-------- Input records --------

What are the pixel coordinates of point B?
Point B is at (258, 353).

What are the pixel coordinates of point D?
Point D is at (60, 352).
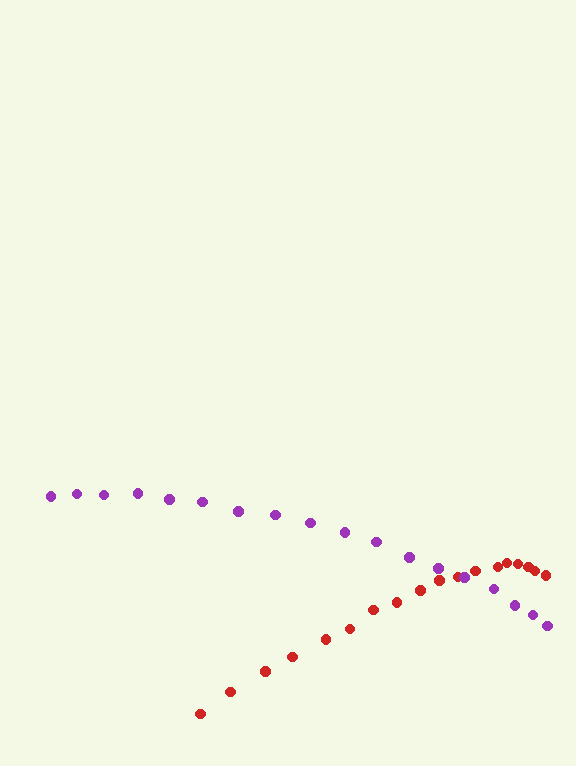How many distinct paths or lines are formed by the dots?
There are 2 distinct paths.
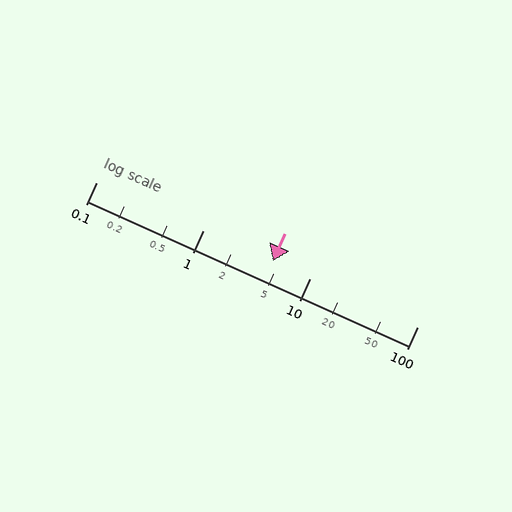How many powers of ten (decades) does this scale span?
The scale spans 3 decades, from 0.1 to 100.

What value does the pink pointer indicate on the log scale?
The pointer indicates approximately 4.5.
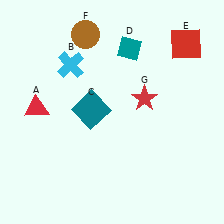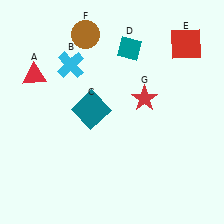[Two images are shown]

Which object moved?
The red triangle (A) moved up.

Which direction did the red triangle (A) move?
The red triangle (A) moved up.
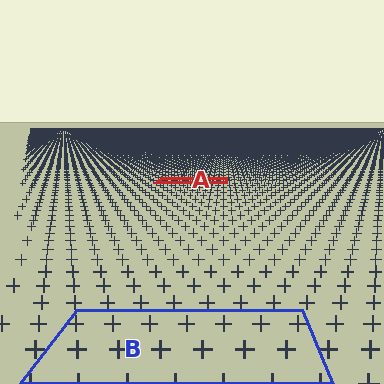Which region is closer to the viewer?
Region B is closer. The texture elements there are larger and more spread out.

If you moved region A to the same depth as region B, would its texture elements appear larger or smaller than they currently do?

--------

Required task – Please copy the lines above, starting at the one that holds "What are the pixel coordinates of point D?" and stopping after the last line, exactly as they appear and minus the pictures.

Result of this exercise –
What are the pixel coordinates of point D?
Point D is at (60, 352).
How many distinct paths or lines are formed by the dots?
There are 2 distinct paths.
How many powers of ten (decades) does this scale span?
The scale spans 3 decades, from 0.1 to 100.

What value does the pink pointer indicate on the log scale?
The pointer indicates approximately 4.5.
[Two images are shown]

Which object moved?
The red triangle (A) moved up.

Which direction did the red triangle (A) move?
The red triangle (A) moved up.
Which region is closer to the viewer?
Region B is closer. The texture elements there are larger and more spread out.

If you moved region A to the same depth as region B, would its texture elements appear larger or smaller than they currently do?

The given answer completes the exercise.